## BEGIN DATASET EXTRACT
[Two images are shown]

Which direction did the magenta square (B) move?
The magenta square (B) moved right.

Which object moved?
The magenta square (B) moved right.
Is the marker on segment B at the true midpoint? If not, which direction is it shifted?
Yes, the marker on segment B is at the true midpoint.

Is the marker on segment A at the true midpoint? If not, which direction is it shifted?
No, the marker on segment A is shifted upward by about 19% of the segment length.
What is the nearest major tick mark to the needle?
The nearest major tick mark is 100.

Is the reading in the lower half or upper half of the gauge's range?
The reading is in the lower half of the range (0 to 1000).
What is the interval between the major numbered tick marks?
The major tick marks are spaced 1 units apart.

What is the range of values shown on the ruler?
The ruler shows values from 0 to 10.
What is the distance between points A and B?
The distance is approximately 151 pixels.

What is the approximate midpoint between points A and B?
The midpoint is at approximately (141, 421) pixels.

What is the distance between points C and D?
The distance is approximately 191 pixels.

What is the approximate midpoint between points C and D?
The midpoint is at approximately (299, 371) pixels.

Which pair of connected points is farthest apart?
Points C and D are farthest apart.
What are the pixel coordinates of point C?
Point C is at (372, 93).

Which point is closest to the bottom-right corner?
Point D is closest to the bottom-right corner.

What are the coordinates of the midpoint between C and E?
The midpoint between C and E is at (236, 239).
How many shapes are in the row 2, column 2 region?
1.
## END DATASET EXTRACT
### WHAT TO DO
Find the line containing "What is the range". Reproduce it exactly, along with every line after it through the last.

### THE RESULT
What is the range of values shown on the ruler?
The ruler shows values from 0 to 10.
What is the distance between points A and B?
The distance is approximately 151 pixels.

What is the approximate midpoint between points A and B?
The midpoint is at approximately (141, 421) pixels.

What is the distance between points C and D?
The distance is approximately 191 pixels.

What is the approximate midpoint between points C and D?
The midpoint is at approximately (299, 371) pixels.

Which pair of connected points is farthest apart?
Points C and D are farthest apart.
What are the pixel coordinates of point C?
Point C is at (372, 93).

Which point is closest to the bottom-right corner?
Point D is closest to the bottom-right corner.

What are the coordinates of the midpoint between C and E?
The midpoint between C and E is at (236, 239).
How many shapes are in the row 2, column 2 region?
1.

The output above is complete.